- [Material provided]
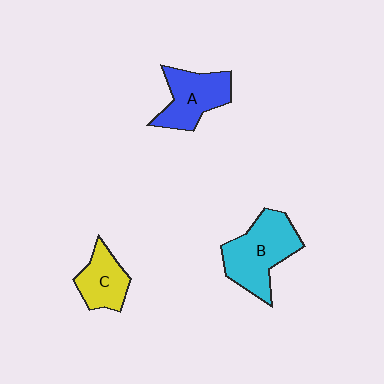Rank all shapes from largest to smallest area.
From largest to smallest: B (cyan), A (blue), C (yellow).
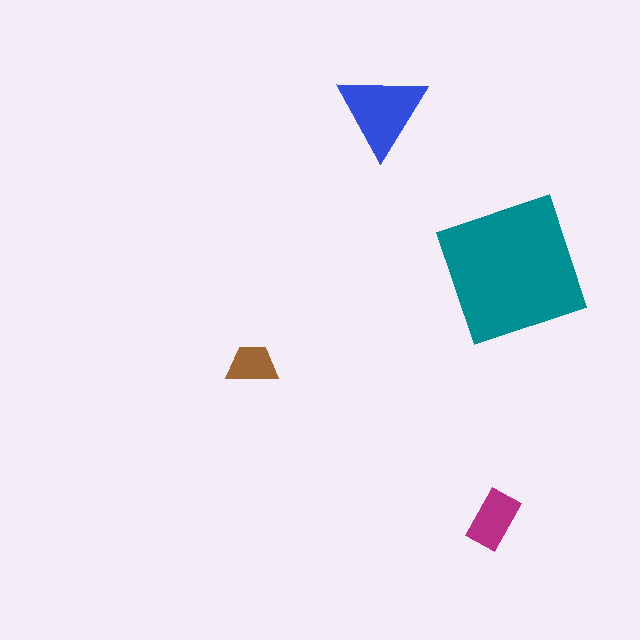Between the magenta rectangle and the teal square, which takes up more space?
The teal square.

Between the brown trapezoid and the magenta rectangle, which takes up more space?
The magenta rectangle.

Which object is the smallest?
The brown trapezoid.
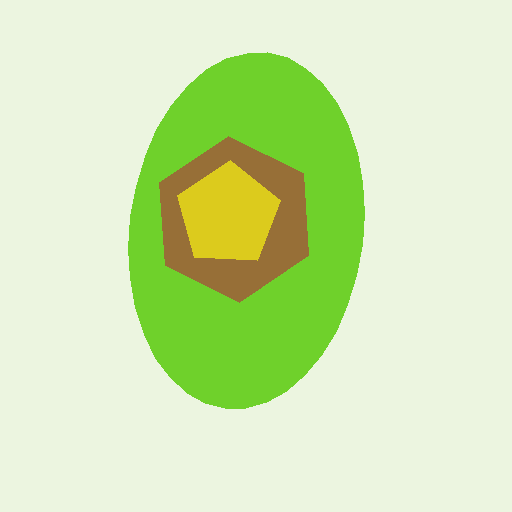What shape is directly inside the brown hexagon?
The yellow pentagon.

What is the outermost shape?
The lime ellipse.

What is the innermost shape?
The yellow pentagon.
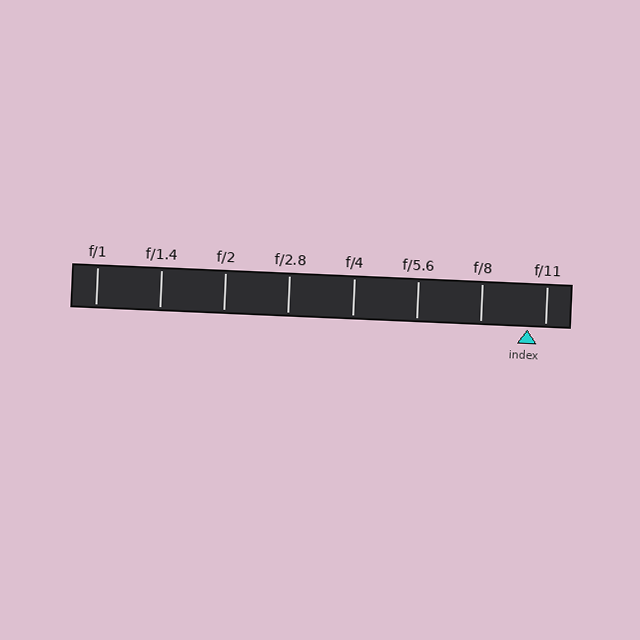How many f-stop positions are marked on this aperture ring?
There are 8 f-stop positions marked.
--
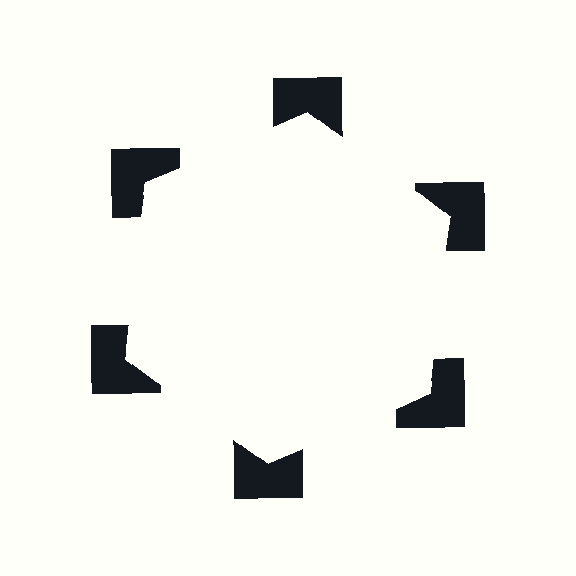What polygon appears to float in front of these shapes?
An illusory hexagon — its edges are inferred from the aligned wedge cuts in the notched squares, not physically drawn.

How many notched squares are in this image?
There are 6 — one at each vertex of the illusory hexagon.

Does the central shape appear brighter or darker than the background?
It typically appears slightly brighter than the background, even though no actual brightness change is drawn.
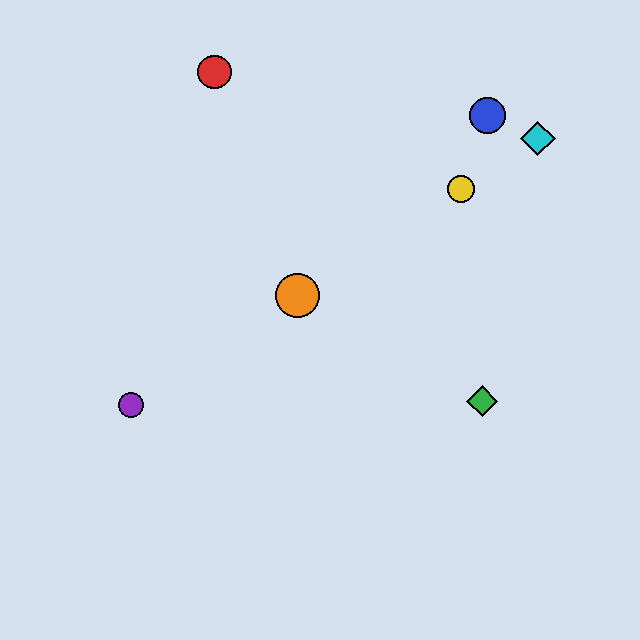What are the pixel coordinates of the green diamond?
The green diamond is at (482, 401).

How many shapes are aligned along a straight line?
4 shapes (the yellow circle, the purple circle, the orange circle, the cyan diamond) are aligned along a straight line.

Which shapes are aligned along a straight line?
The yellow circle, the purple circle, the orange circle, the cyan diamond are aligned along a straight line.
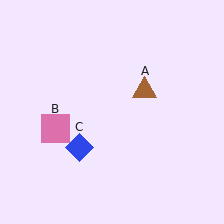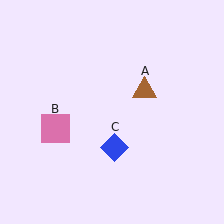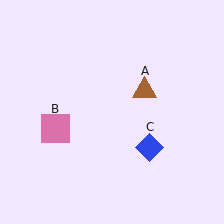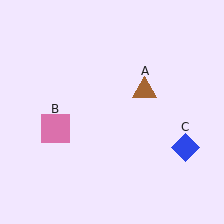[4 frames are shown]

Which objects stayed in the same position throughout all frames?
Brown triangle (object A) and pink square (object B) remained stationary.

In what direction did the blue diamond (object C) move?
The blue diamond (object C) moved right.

- [Set exercise] Pictures in the material above should be skipped; print exactly the lines from the one with "Which shapes are" through the one with "[4 frames are shown]".

- [Result for this task]
Which shapes are aligned along a straight line?
The yellow circle, the purple circle, the orange circle, the cyan diamond are aligned along a straight line.
[4 frames are shown]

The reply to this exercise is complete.